[START OF PROVIDED RECORDS]

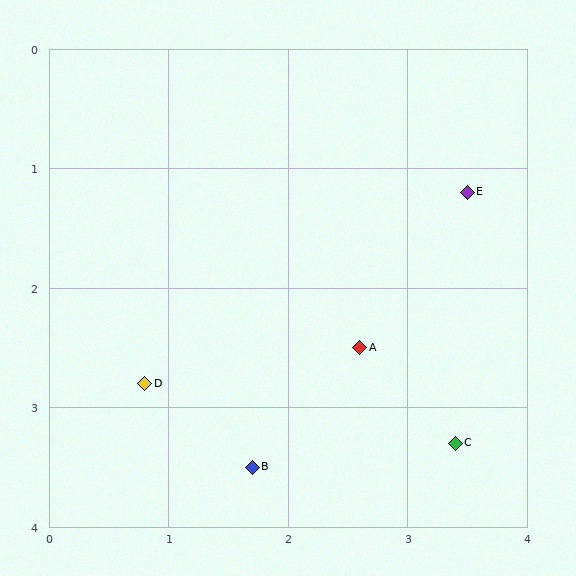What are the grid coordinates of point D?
Point D is at approximately (0.8, 2.8).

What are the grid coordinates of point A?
Point A is at approximately (2.6, 2.5).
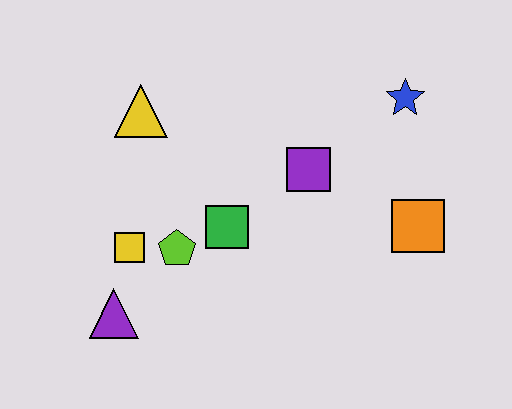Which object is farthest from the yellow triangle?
The orange square is farthest from the yellow triangle.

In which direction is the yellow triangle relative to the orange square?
The yellow triangle is to the left of the orange square.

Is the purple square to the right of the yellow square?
Yes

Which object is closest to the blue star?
The purple square is closest to the blue star.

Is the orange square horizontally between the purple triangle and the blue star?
No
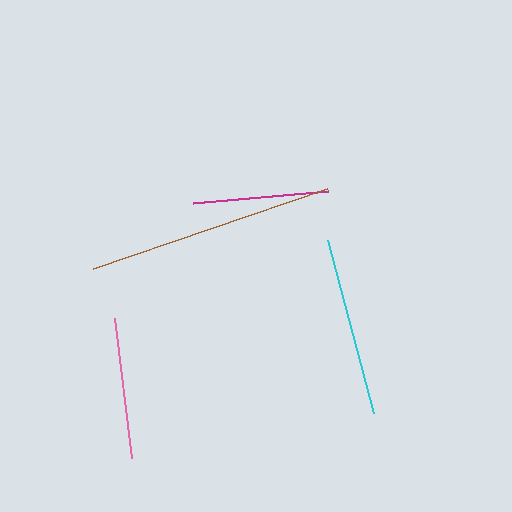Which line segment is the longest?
The brown line is the longest at approximately 247 pixels.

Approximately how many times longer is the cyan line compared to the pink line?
The cyan line is approximately 1.3 times the length of the pink line.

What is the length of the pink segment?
The pink segment is approximately 141 pixels long.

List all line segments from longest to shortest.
From longest to shortest: brown, cyan, pink and magenta (about equal).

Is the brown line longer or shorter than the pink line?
The brown line is longer than the pink line.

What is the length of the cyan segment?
The cyan segment is approximately 178 pixels long.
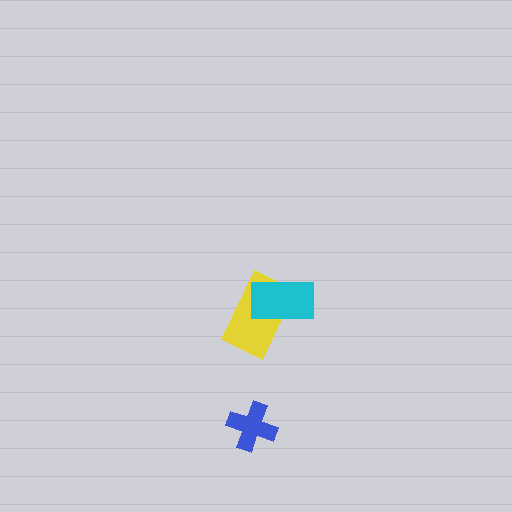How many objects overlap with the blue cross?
0 objects overlap with the blue cross.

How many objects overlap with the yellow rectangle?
1 object overlaps with the yellow rectangle.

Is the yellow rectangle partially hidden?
Yes, it is partially covered by another shape.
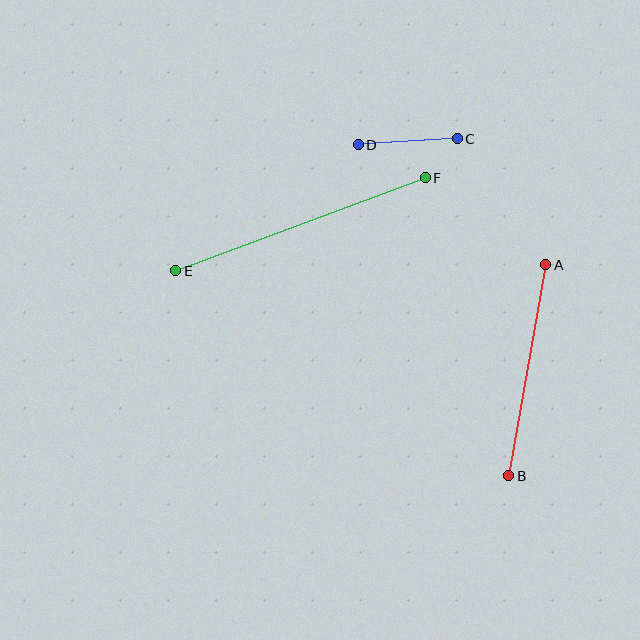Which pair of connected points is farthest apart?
Points E and F are farthest apart.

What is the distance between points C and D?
The distance is approximately 99 pixels.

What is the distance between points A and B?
The distance is approximately 214 pixels.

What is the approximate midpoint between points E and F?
The midpoint is at approximately (300, 224) pixels.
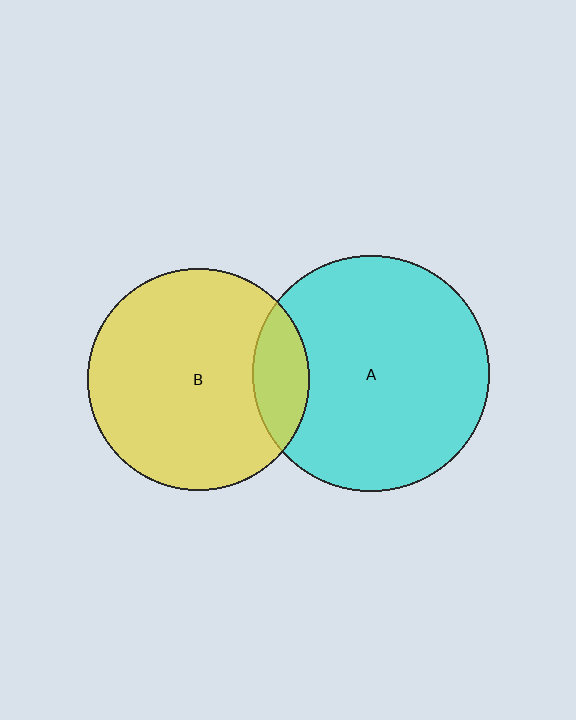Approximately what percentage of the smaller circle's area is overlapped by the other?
Approximately 15%.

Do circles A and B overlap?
Yes.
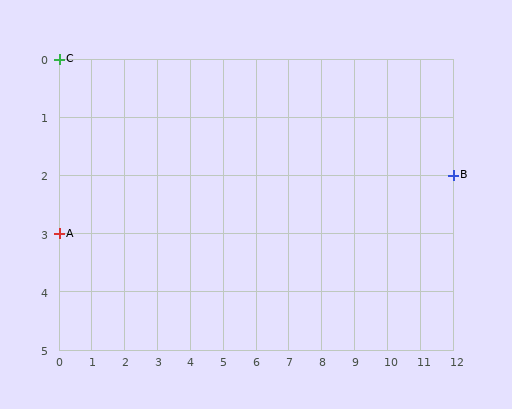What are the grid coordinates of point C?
Point C is at grid coordinates (0, 0).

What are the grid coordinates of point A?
Point A is at grid coordinates (0, 3).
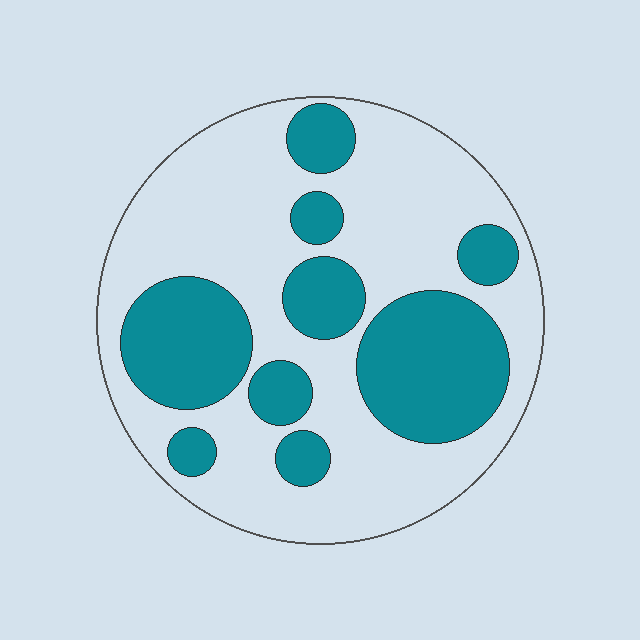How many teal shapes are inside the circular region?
9.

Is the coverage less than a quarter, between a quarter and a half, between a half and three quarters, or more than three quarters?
Between a quarter and a half.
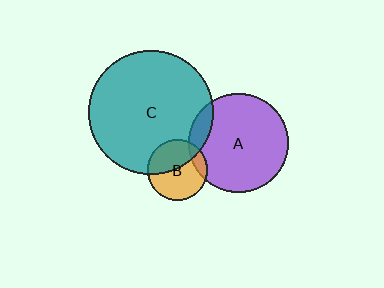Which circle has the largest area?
Circle C (teal).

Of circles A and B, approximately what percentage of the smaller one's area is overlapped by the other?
Approximately 15%.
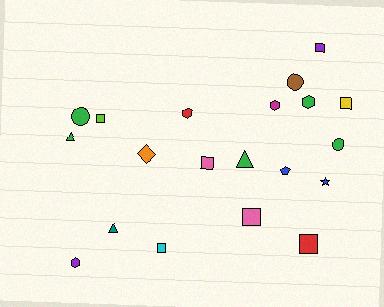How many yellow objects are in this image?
There is 1 yellow object.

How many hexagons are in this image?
There are 4 hexagons.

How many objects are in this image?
There are 20 objects.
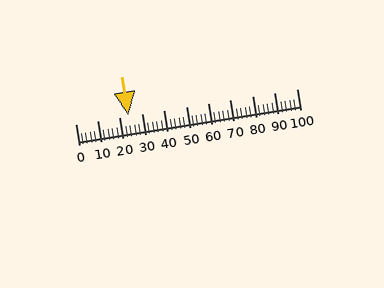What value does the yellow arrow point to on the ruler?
The yellow arrow points to approximately 24.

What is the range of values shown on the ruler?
The ruler shows values from 0 to 100.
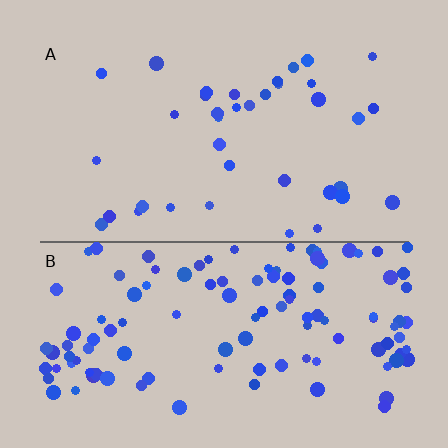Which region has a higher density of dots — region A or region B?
B (the bottom).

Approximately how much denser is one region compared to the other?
Approximately 3.2× — region B over region A.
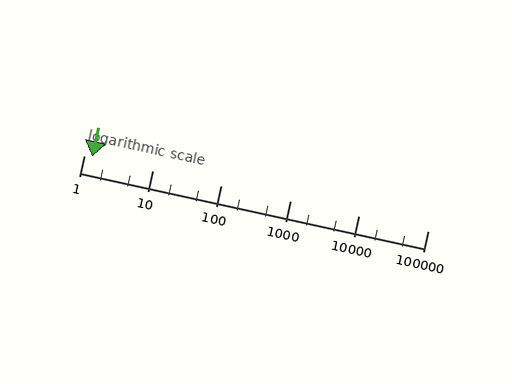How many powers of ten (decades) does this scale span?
The scale spans 5 decades, from 1 to 100000.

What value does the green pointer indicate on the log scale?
The pointer indicates approximately 1.3.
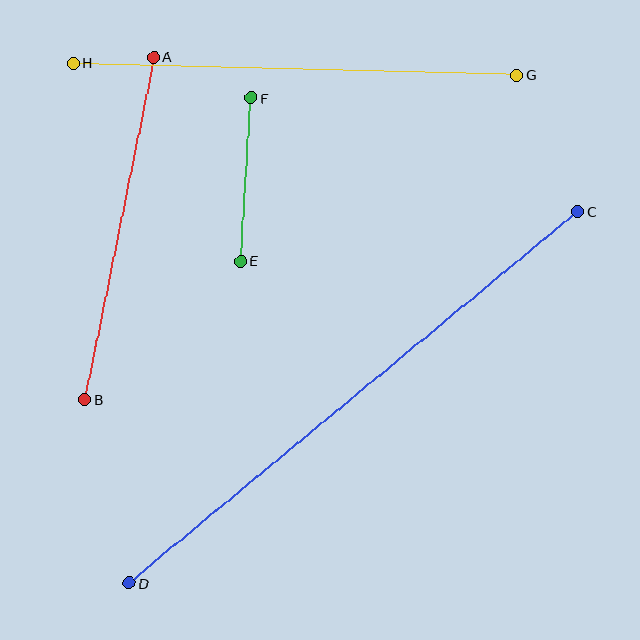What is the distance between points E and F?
The distance is approximately 164 pixels.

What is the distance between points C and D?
The distance is approximately 582 pixels.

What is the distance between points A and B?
The distance is approximately 349 pixels.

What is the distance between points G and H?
The distance is approximately 444 pixels.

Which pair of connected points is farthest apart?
Points C and D are farthest apart.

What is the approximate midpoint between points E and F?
The midpoint is at approximately (246, 179) pixels.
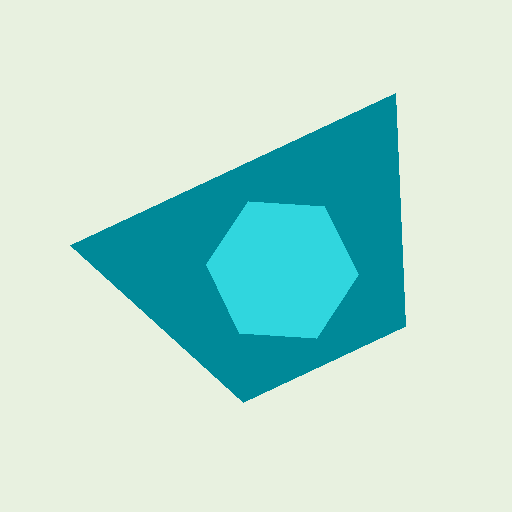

[END OF PROVIDED RECORDS]

**EXERCISE PROMPT**. The pictures should not be reproduced; quote all of the other material exactly.

**EXPECTED ANSWER**.
What are the grid coordinates of point D?
Point D is at approximately (0.8, 2.8).

What are the grid coordinates of point A?
Point A is at approximately (2.6, 2.5).
Which object is farthest from the yellow triangle?
The orange square is farthest from the yellow triangle.

In which direction is the yellow triangle relative to the orange square?
The yellow triangle is to the left of the orange square.

Is the purple square to the right of the yellow square?
Yes

Which object is closest to the blue star?
The purple square is closest to the blue star.

Is the orange square horizontally between the purple triangle and the blue star?
No
Which line segment is the longest?
The brown line is the longest at approximately 247 pixels.

Approximately how many times longer is the cyan line compared to the pink line?
The cyan line is approximately 1.3 times the length of the pink line.

What is the length of the pink segment?
The pink segment is approximately 141 pixels long.

List all line segments from longest to shortest.
From longest to shortest: brown, cyan, pink and magenta (about equal).

Is the brown line longer or shorter than the pink line?
The brown line is longer than the pink line.

What is the length of the cyan segment?
The cyan segment is approximately 178 pixels long.
How many objects overlap with the blue cross?
0 objects overlap with the blue cross.

How many objects overlap with the yellow rectangle?
1 object overlaps with the yellow rectangle.

Is the yellow rectangle partially hidden?
Yes, it is partially covered by another shape.
Which pair of connected points is farthest apart?
Points E and F are farthest apart.

What is the distance between points C and D?
The distance is approximately 99 pixels.

What is the distance between points A and B?
The distance is approximately 214 pixels.

What is the approximate midpoint between points E and F?
The midpoint is at approximately (300, 224) pixels.
Approximately what percentage of the smaller circle's area is overlapped by the other?
Approximately 15%.

Do circles A and B overlap?
Yes.
What are the grid coordinates of point C?
Point C is at grid coordinates (0, 0).

What are the grid coordinates of point A?
Point A is at grid coordinates (0, 3).
How many teal shapes are inside the circular region?
9.

Is the coverage less than a quarter, between a quarter and a half, between a half and three quarters, or more than three quarters?
Between a quarter and a half.
Which circle has the largest area?
Circle C (teal).

Of circles A and B, approximately what percentage of the smaller one's area is overlapped by the other?
Approximately 15%.
How many yellow objects are in this image?
There is 1 yellow object.

How many hexagons are in this image?
There are 4 hexagons.

How many objects are in this image?
There are 20 objects.
What value does the yellow arrow point to on the ruler?
The yellow arrow points to approximately 24.

What is the range of values shown on the ruler?
The ruler shows values from 0 to 100.
Which region has a higher density of dots — region A or region B?
B (the bottom).

Approximately how much denser is one region compared to the other?
Approximately 3.2× — region B over region A.
How many powers of ten (decades) does this scale span?
The scale spans 5 decades, from 1 to 100000.

What value does the green pointer indicate on the log scale?
The pointer indicates approximately 1.3.
What is the distance between points E and F?
The distance is approximately 164 pixels.

What is the distance between points C and D?
The distance is approximately 582 pixels.

What is the distance between points A and B?
The distance is approximately 349 pixels.

What is the distance between points G and H?
The distance is approximately 444 pixels.

Which pair of connected points is farthest apart?
Points C and D are farthest apart.

What is the approximate midpoint between points E and F?
The midpoint is at approximately (246, 179) pixels.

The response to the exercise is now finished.